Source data
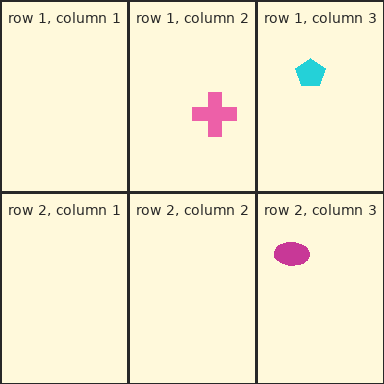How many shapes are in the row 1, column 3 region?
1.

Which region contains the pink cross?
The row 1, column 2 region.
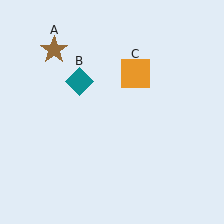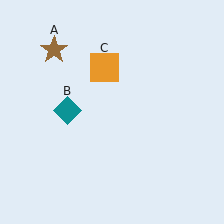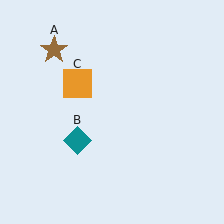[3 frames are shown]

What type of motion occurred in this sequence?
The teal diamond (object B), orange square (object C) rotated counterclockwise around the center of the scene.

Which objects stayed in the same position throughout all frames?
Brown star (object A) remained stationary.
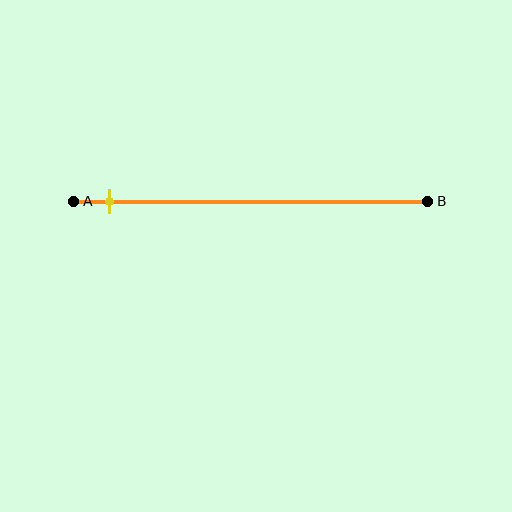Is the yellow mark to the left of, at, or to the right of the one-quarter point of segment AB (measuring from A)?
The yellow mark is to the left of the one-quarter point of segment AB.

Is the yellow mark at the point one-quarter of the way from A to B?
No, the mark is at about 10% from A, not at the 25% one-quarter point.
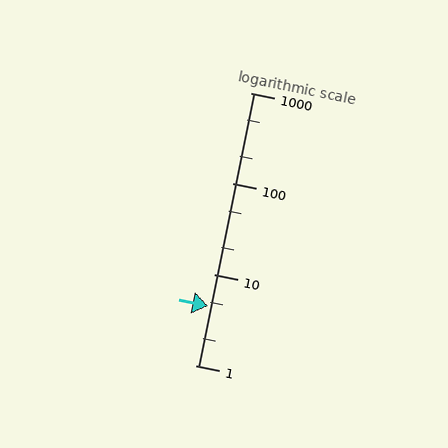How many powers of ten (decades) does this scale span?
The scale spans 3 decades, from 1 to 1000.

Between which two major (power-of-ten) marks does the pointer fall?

* * *

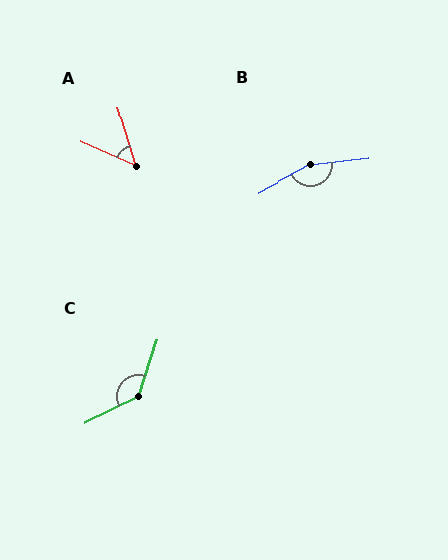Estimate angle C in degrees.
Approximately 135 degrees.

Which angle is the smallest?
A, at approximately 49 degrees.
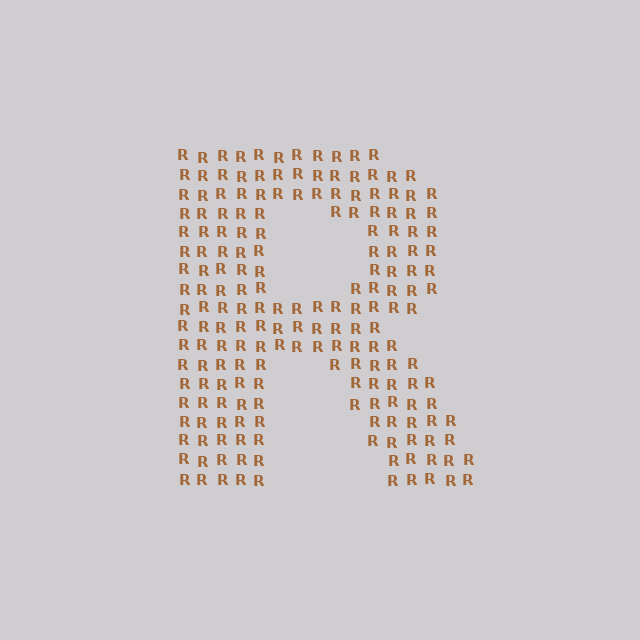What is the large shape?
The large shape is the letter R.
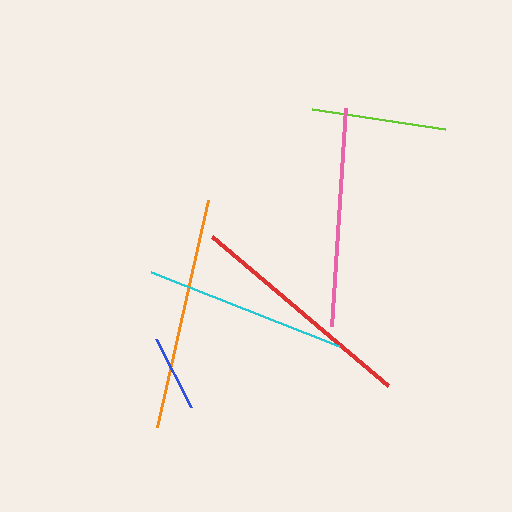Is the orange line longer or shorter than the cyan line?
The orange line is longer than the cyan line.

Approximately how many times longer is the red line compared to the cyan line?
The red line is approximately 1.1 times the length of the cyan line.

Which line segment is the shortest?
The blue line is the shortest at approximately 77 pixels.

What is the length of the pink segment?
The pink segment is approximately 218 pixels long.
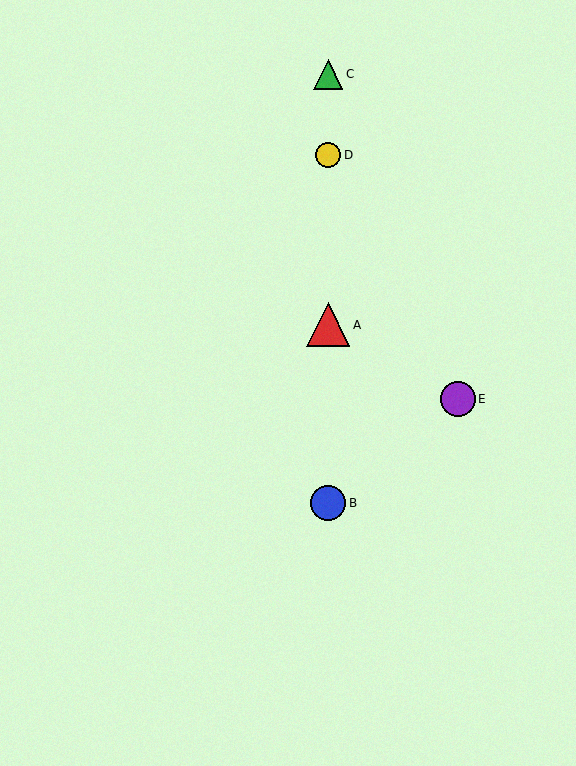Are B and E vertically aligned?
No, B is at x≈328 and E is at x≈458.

PROBLEM DESCRIPTION -
Both the line with "Is the yellow mark at" and the line with "Between which two" belong in the copy, along with every line between them; set them down exactly and skip the pictures.

WORKED SOLUTION -
Is the yellow mark at the point one-quarter of the way from A to B?
No, the mark is at about 10% from A, not at the 25% one-quarter point.
How many powers of ten (decades) does this scale span?
The scale spans 3 decades, from 1 to 1000.

Between which two major (power-of-ten) marks does the pointer fall?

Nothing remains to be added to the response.